▶ Written problem
Output only the lines that run from the line holding "If the gray" to the end of the data below, including both ends, without any pictures.

-- Start --

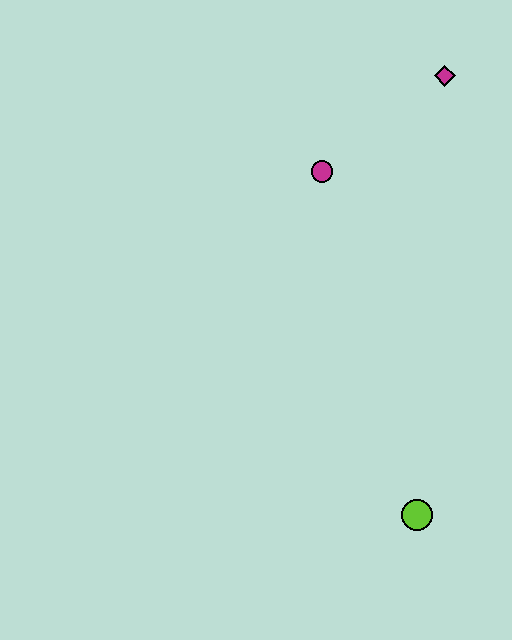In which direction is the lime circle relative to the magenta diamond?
The lime circle is below the magenta diamond.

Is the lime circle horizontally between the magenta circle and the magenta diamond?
Yes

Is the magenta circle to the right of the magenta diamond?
No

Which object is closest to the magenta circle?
The magenta diamond is closest to the magenta circle.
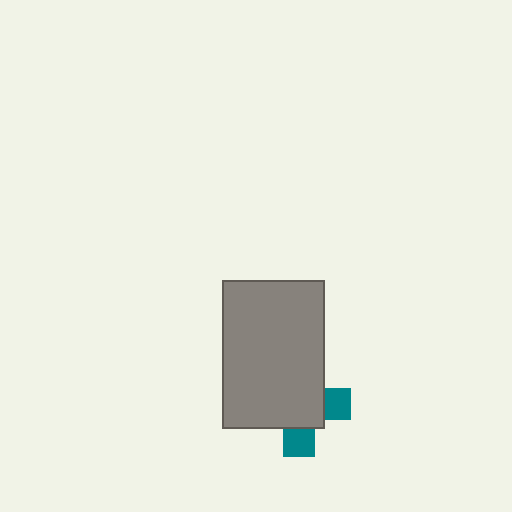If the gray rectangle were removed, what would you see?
You would see the complete teal cross.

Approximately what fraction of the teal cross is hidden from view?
Roughly 70% of the teal cross is hidden behind the gray rectangle.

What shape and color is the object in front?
The object in front is a gray rectangle.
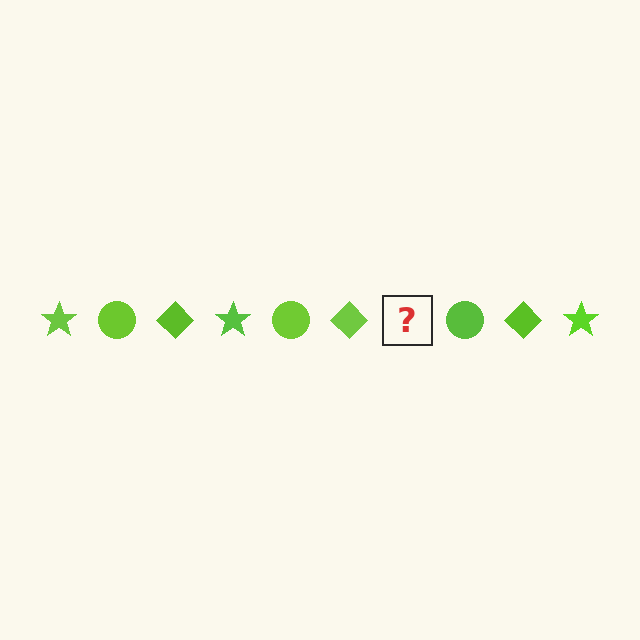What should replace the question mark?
The question mark should be replaced with a lime star.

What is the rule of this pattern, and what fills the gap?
The rule is that the pattern cycles through star, circle, diamond shapes in lime. The gap should be filled with a lime star.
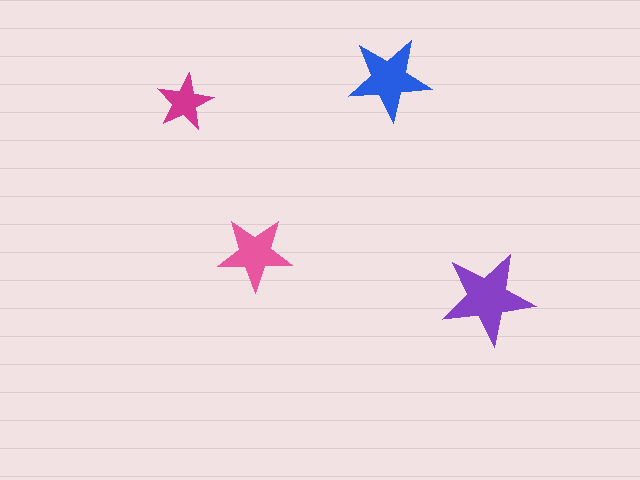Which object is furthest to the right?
The purple star is rightmost.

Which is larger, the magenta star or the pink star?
The pink one.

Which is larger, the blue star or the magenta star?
The blue one.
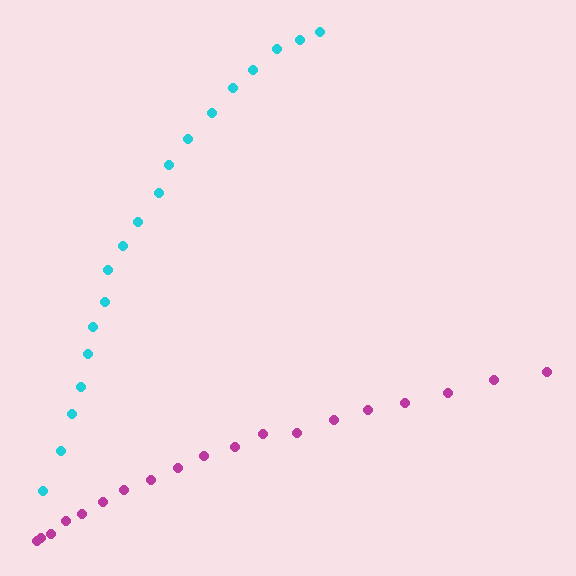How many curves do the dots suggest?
There are 2 distinct paths.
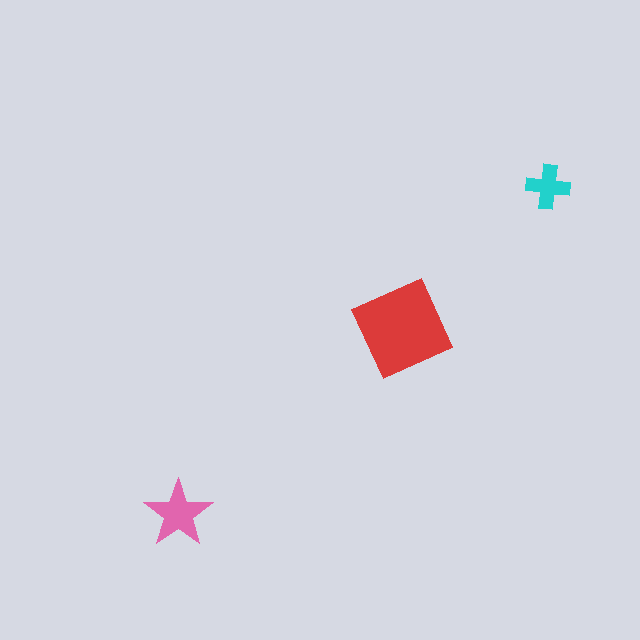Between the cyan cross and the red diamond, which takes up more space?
The red diamond.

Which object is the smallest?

-- End --

▶ Complete response
If the gray rectangle were removed, what would you see?
You would see the complete teal cross.

Approximately what fraction of the teal cross is hidden from view?
Roughly 70% of the teal cross is hidden behind the gray rectangle.

What shape and color is the object in front?
The object in front is a gray rectangle.
What should replace the question mark?
The question mark should be replaced with a lime star.

What is the rule of this pattern, and what fills the gap?
The rule is that the pattern cycles through star, circle, diamond shapes in lime. The gap should be filled with a lime star.
Which object is furthest to the right?
The purple star is rightmost.

Which is larger, the magenta star or the pink star?
The pink one.

Which is larger, the blue star or the magenta star?
The blue one.
How many curves do the dots suggest?
There are 2 distinct paths.
Between the cyan cross and the red diamond, which takes up more space?
The red diamond.

Which object is the smallest?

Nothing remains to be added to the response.